_Task statement_
Transcribe all of the material exactly, except for its pictures.

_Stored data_
-*-*-
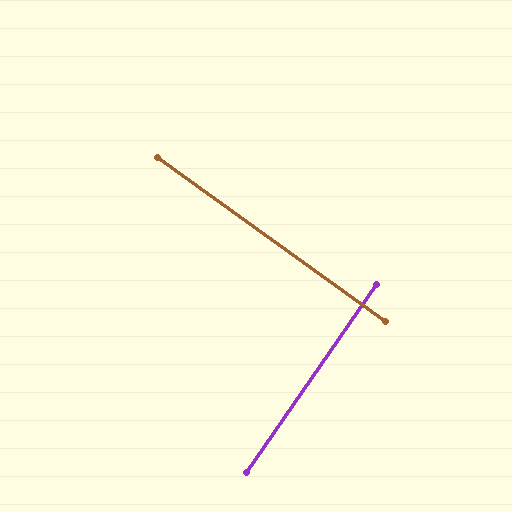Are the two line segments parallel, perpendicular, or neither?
Perpendicular — they meet at approximately 89°.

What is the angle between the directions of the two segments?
Approximately 89 degrees.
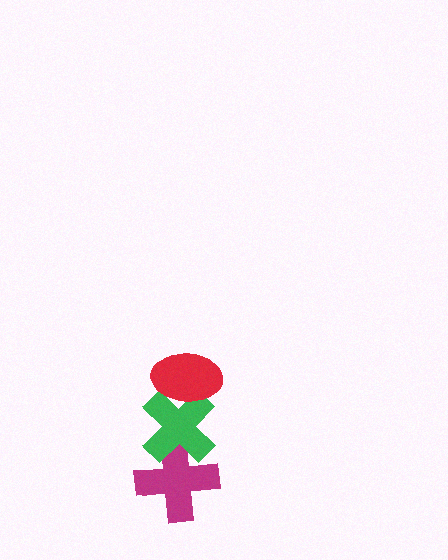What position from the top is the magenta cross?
The magenta cross is 3rd from the top.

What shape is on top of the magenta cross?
The green cross is on top of the magenta cross.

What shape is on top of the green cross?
The red ellipse is on top of the green cross.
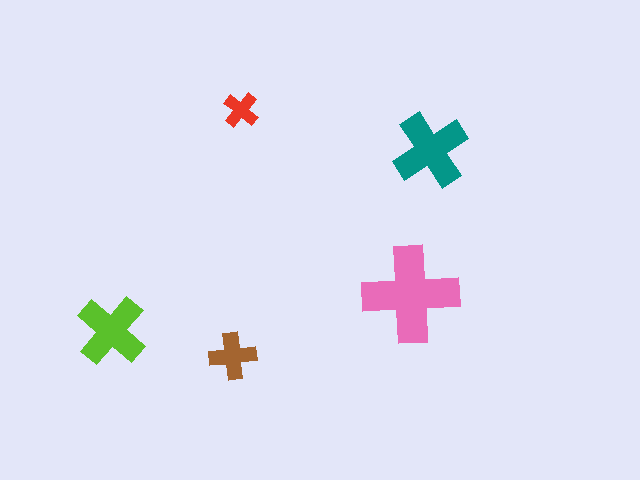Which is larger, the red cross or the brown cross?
The brown one.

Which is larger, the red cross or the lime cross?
The lime one.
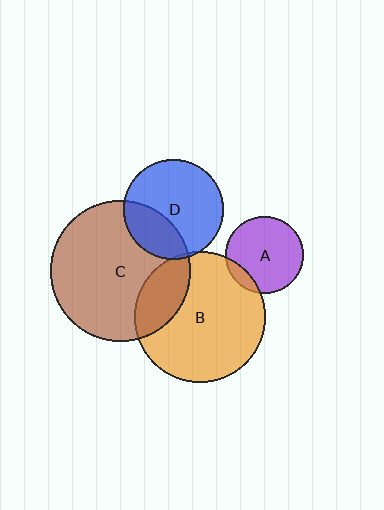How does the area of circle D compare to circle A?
Approximately 1.7 times.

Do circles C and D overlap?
Yes.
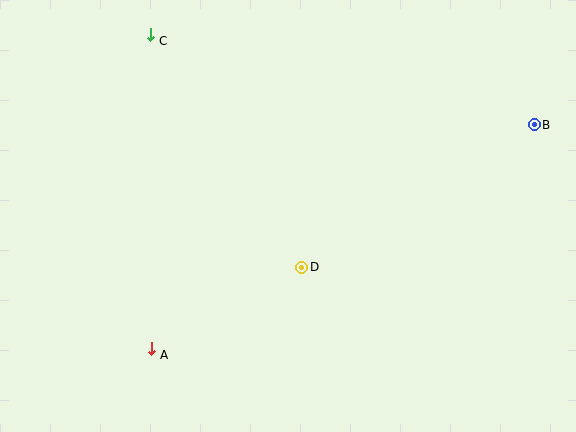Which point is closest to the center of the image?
Point D at (302, 267) is closest to the center.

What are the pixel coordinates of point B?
Point B is at (534, 125).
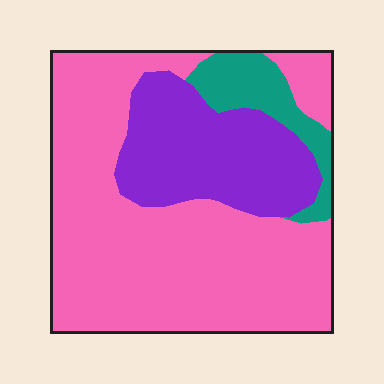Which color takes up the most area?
Pink, at roughly 65%.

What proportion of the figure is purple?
Purple takes up about one quarter (1/4) of the figure.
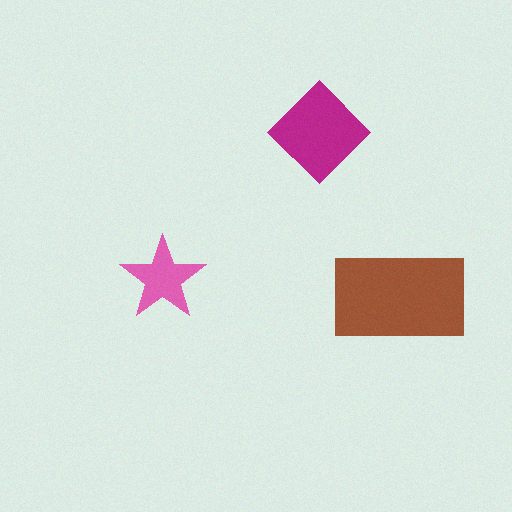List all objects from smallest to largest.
The pink star, the magenta diamond, the brown rectangle.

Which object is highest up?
The magenta diamond is topmost.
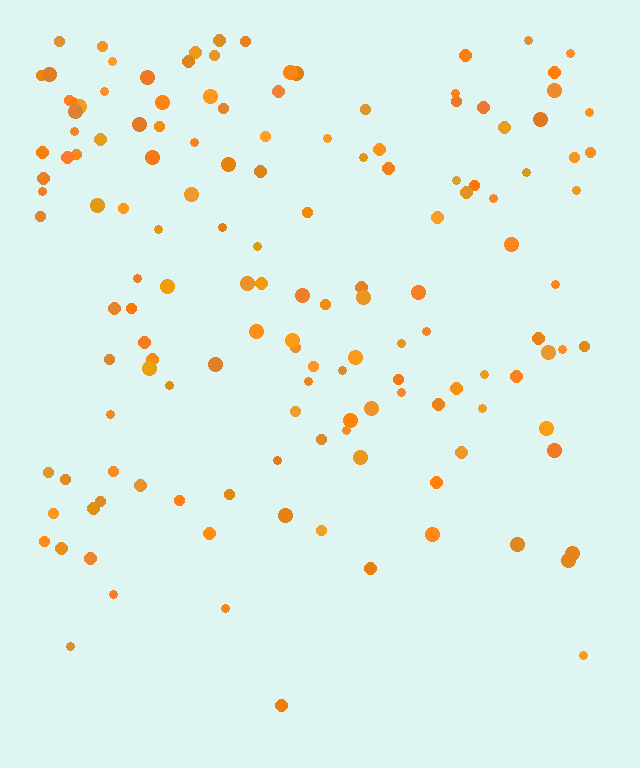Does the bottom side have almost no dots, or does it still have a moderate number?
Still a moderate number, just noticeably fewer than the top.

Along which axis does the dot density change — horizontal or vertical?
Vertical.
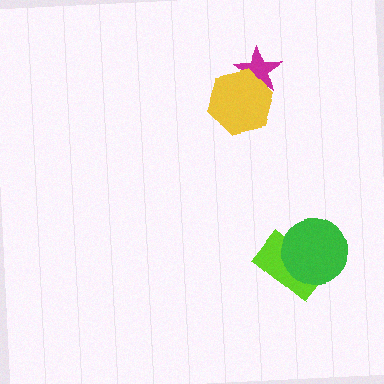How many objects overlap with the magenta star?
1 object overlaps with the magenta star.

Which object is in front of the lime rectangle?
The green circle is in front of the lime rectangle.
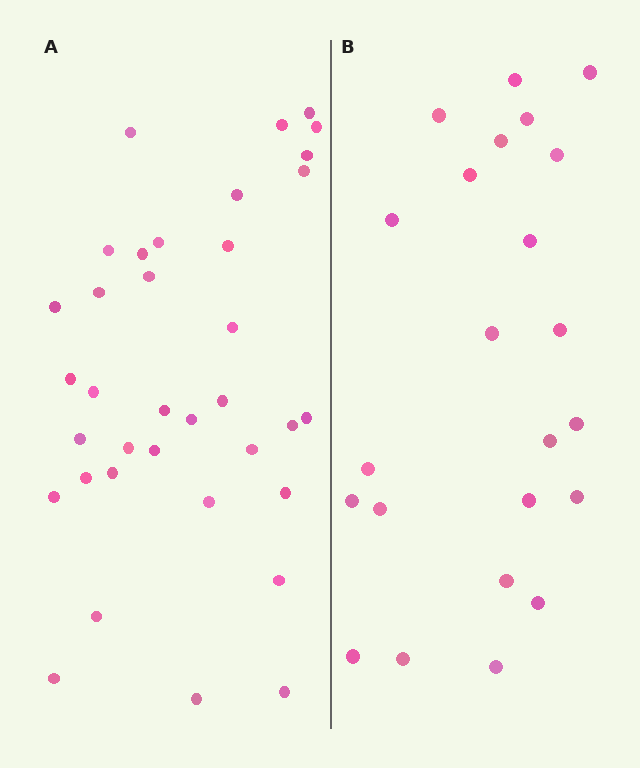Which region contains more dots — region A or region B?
Region A (the left region) has more dots.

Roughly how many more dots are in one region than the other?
Region A has approximately 15 more dots than region B.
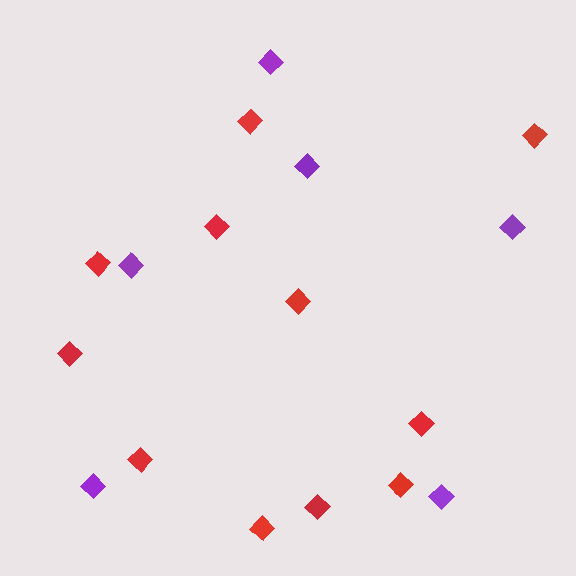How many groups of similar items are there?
There are 2 groups: one group of purple diamonds (6) and one group of red diamonds (11).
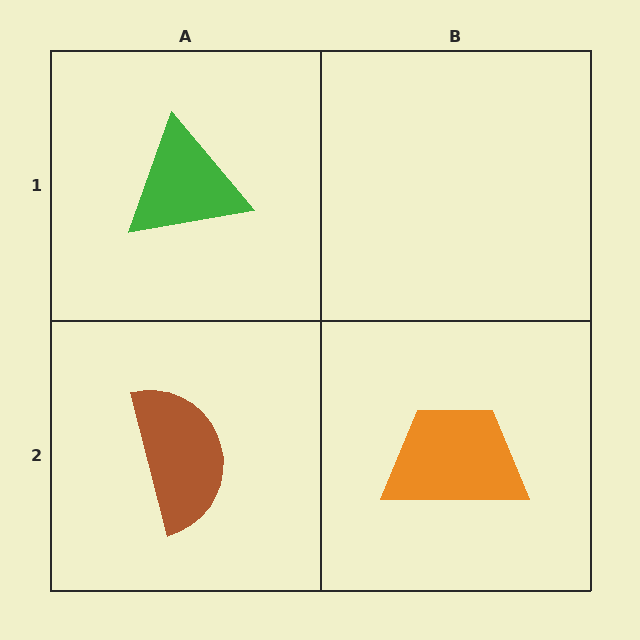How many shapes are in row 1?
1 shape.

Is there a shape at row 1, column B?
No, that cell is empty.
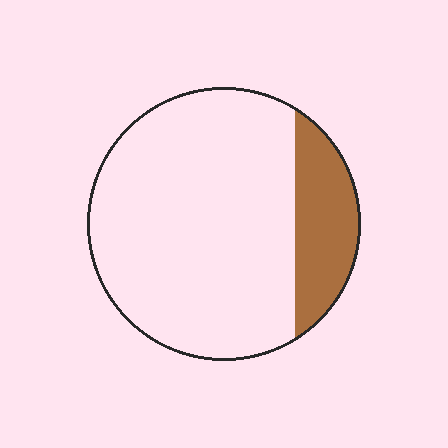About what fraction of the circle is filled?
About one fifth (1/5).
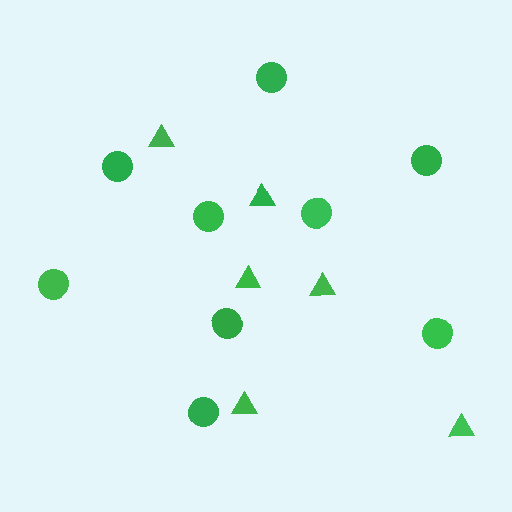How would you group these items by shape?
There are 2 groups: one group of triangles (6) and one group of circles (9).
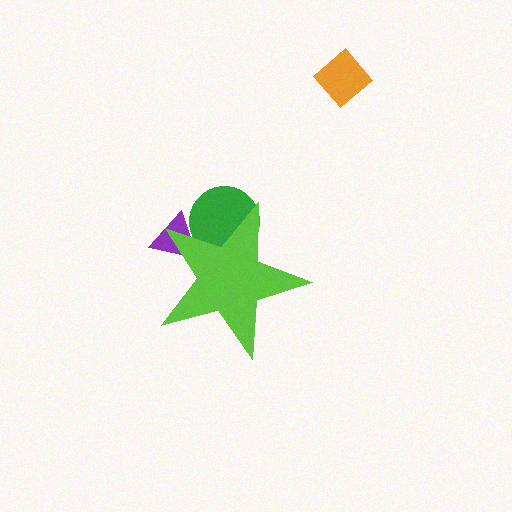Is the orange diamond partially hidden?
No, the orange diamond is fully visible.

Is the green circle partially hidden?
Yes, the green circle is partially hidden behind the lime star.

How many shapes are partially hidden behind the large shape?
-*-*-
_Worked solution_
Are the two line segments parallel, perpendicular, or neither?
Perpendicular — they meet at approximately 89°.

What is the angle between the directions of the two segments?
Approximately 89 degrees.
What position from the top is the magenta cross?
The magenta cross is 3rd from the top.

What shape is on top of the magenta cross?
The green cross is on top of the magenta cross.

What shape is on top of the green cross?
The red ellipse is on top of the green cross.
Which is larger, the red cross or the brown cross?
The brown one.

Which is larger, the red cross or the lime cross?
The lime one.
How does the area of circle D compare to circle A?
Approximately 1.7 times.

Do circles C and D overlap?
Yes.
Which point is closest to the center of the image?
Point D at (302, 267) is closest to the center.

What are the pixel coordinates of point B?
Point B is at (534, 125).
Which color takes up the most area?
Pink, at roughly 65%.

What proportion of the figure is purple?
Purple takes up about one quarter (1/4) of the figure.
List all objects from smallest to largest.
The pink star, the magenta diamond, the brown rectangle.

Which object is highest up?
The magenta diamond is topmost.
Does the bottom side have almost no dots, or does it still have a moderate number?
Still a moderate number, just noticeably fewer than the top.

Along which axis does the dot density change — horizontal or vertical?
Vertical.
How many objects overlap with the magenta star?
1 object overlaps with the magenta star.

Which object is in front of the lime rectangle?
The green circle is in front of the lime rectangle.
Which region contains more dots — region A or region B?
Region A (the left region) has more dots.

Roughly how many more dots are in one region than the other?
Region A has approximately 15 more dots than region B.
How many groups of similar items are there?
There are 2 groups: one group of purple diamonds (6) and one group of red diamonds (11).
How many shapes are in row 1?
1 shape.

Is there a shape at row 1, column B?
No, that cell is empty.
About what fraction of the circle is filled?
About one fifth (1/5).
How would you group these items by shape?
There are 2 groups: one group of triangles (6) and one group of circles (9).
Is the orange diamond partially hidden?
No, the orange diamond is fully visible.

Is the green circle partially hidden?
Yes, the green circle is partially hidden behind the lime star.

How many shapes are partially hidden behind the large shape?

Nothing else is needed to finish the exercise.